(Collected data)
--- Begin ---

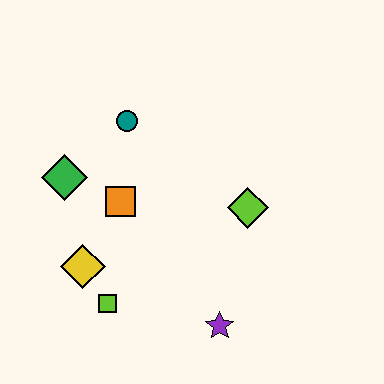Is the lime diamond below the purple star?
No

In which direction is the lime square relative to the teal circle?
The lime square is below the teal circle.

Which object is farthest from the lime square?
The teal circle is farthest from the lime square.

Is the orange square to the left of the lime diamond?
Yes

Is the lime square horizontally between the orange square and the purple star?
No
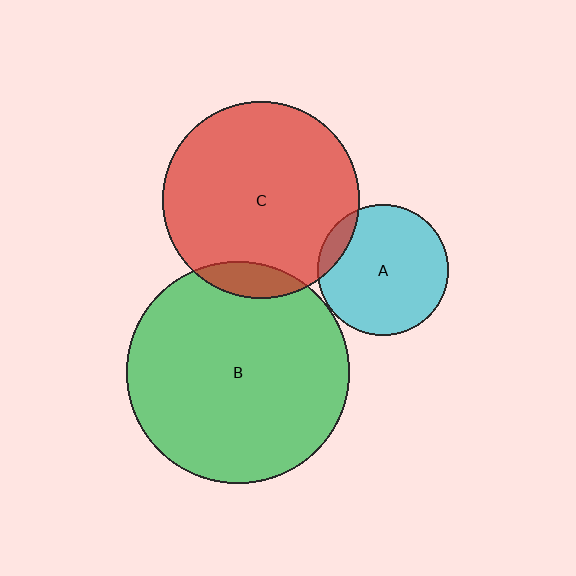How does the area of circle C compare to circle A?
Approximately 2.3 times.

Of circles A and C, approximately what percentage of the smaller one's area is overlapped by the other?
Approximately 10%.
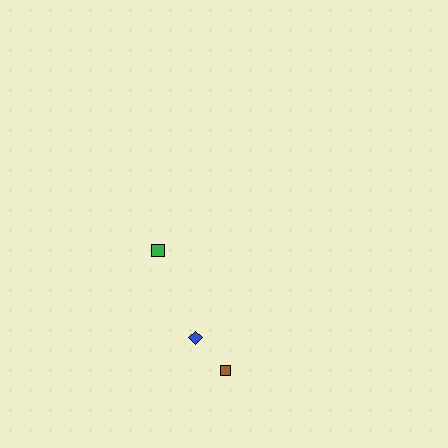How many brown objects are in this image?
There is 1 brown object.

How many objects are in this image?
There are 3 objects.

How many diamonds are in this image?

--- End ---
--- Begin ---

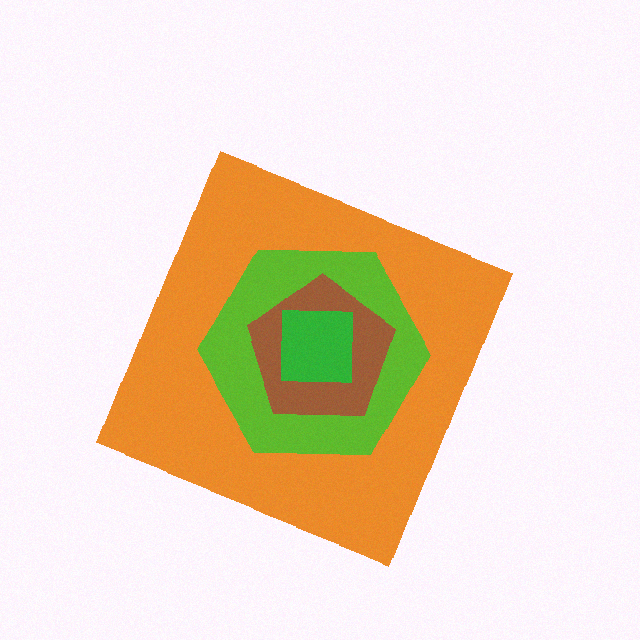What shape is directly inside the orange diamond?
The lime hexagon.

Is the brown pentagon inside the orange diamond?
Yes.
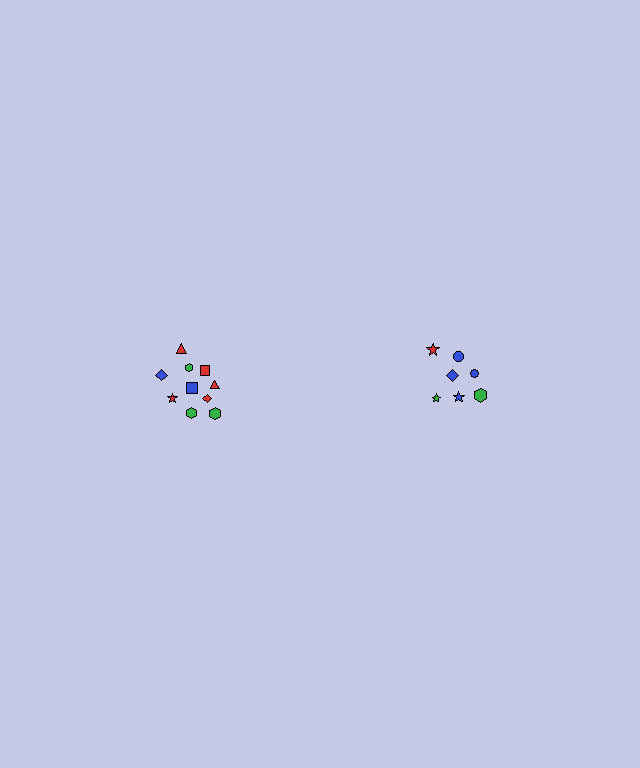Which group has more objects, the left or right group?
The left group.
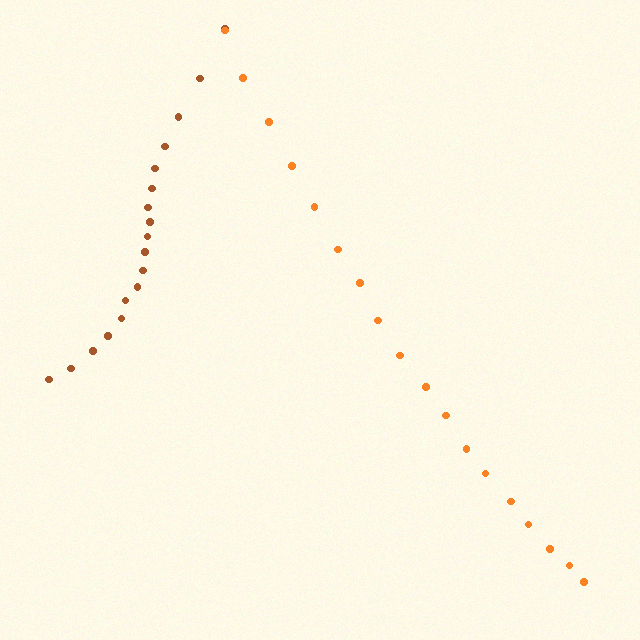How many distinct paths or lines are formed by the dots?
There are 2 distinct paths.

--- End ---

# Stated exercise:
Reproduce only the lines from the one containing "How many objects are in this image?" through the one containing "How many diamonds are in this image?", inclusive of both.

# Exercise output:
How many objects are in this image?
There are 3 objects.

How many diamonds are in this image?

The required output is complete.